-- START --

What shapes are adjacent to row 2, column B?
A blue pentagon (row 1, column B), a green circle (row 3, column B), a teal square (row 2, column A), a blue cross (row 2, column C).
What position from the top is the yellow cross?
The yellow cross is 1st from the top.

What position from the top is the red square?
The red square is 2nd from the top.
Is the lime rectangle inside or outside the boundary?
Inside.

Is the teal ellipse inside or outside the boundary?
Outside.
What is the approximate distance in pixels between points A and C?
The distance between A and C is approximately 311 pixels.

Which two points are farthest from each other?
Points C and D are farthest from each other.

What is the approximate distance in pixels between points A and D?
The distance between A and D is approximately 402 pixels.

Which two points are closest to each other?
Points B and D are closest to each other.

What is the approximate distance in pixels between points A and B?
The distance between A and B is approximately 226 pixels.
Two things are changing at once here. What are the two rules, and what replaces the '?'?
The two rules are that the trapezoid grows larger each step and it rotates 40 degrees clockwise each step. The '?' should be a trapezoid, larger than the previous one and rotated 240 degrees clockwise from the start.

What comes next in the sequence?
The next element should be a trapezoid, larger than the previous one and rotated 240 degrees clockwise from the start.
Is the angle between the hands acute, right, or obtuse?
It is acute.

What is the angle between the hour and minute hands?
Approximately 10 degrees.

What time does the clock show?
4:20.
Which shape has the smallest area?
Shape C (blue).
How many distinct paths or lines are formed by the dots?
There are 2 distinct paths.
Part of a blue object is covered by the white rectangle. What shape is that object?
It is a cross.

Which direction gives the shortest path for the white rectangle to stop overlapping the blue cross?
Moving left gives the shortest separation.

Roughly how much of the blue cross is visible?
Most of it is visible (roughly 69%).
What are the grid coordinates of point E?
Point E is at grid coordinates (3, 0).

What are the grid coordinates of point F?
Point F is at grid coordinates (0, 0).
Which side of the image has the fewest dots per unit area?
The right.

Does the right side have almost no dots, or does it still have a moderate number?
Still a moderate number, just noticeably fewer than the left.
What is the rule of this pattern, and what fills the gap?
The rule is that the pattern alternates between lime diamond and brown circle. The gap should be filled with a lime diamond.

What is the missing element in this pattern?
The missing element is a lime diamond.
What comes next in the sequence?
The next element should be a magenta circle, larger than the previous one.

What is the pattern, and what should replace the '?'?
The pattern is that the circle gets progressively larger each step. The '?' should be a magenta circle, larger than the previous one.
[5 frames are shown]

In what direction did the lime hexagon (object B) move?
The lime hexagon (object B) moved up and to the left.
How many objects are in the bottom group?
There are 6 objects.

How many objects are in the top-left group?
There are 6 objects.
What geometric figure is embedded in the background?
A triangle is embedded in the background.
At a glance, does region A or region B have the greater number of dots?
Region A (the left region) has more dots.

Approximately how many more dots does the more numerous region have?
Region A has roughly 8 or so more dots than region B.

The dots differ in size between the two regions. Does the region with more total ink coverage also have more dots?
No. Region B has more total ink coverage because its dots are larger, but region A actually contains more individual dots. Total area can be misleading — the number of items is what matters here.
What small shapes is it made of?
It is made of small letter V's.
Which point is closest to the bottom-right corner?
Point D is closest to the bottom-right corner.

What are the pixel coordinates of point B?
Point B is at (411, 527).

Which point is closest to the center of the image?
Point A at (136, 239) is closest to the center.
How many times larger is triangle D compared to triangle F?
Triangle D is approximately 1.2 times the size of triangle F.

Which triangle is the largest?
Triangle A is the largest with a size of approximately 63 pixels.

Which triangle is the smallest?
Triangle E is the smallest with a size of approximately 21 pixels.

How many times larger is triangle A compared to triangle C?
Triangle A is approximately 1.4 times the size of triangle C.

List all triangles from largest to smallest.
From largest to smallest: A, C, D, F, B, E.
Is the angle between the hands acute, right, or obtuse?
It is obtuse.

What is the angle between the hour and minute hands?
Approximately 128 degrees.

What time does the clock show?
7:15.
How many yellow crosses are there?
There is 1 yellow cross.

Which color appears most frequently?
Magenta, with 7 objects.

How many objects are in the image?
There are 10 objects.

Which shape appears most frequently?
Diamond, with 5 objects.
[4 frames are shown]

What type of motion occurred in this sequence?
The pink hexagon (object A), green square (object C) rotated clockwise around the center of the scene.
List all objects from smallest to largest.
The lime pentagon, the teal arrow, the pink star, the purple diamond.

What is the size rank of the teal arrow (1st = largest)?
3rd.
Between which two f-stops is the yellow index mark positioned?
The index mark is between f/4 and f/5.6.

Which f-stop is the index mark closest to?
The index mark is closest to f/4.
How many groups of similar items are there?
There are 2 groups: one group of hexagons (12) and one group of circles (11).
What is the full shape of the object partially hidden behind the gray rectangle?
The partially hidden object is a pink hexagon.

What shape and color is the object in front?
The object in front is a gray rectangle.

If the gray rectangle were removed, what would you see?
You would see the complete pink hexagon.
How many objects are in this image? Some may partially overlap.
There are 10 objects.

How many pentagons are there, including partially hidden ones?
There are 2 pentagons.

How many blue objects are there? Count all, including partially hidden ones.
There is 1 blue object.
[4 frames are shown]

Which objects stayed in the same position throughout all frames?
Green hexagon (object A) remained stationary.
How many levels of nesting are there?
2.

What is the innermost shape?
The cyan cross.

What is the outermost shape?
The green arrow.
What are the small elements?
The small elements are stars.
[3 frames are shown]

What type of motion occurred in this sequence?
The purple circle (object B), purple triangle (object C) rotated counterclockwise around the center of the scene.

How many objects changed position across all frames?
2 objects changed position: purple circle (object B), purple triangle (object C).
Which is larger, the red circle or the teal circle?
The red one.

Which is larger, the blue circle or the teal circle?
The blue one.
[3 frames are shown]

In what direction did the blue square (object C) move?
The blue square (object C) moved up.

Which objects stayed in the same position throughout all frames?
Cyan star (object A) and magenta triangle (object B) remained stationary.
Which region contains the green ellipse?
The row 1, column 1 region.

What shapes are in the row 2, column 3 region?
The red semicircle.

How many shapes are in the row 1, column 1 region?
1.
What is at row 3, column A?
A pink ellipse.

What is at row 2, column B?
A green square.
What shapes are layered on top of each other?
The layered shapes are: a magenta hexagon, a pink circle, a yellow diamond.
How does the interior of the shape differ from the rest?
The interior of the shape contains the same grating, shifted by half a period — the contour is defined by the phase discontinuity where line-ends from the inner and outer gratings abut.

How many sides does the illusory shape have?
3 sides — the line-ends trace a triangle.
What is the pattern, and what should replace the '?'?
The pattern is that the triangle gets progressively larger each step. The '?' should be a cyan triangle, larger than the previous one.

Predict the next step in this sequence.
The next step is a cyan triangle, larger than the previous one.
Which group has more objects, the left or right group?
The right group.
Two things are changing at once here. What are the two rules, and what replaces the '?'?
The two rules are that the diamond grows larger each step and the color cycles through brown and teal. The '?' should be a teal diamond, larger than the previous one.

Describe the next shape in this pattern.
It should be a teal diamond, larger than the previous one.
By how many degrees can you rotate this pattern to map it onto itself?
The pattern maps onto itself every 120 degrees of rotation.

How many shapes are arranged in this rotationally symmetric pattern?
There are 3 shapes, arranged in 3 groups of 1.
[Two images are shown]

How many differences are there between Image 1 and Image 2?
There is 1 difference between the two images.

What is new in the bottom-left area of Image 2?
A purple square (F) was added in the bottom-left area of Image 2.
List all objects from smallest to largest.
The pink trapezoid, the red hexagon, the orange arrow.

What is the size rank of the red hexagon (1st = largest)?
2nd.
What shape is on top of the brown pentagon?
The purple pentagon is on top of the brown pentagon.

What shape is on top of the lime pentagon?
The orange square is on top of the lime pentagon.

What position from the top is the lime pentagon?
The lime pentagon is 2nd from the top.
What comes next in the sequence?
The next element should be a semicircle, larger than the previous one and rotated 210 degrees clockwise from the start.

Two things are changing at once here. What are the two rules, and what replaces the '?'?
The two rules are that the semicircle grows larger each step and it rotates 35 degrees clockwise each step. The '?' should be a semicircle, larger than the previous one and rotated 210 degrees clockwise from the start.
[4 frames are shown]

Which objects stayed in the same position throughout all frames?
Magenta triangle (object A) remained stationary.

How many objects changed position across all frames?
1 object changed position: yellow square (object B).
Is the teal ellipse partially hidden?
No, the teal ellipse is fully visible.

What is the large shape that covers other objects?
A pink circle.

-- END --

Take exactly the lines from the one containing "Does the right" through the one containing "[5 frames are shown]" in the data above, and output them with nothing added.

Does the right side have almost no dots, or does it still have a moderate number?
Still a moderate number, just noticeably fewer than the left.
What is the rule of this pattern, and what fills the gap?
The rule is that the pattern alternates between lime diamond and brown circle. The gap should be filled with a lime diamond.

What is the missing element in this pattern?
The missing element is a lime diamond.
What comes next in the sequence?
The next element should be a magenta circle, larger than the previous one.

What is the pattern, and what should replace the '?'?
The pattern is that the circle gets progressively larger each step. The '?' should be a magenta circle, larger than the previous one.
[5 frames are shown]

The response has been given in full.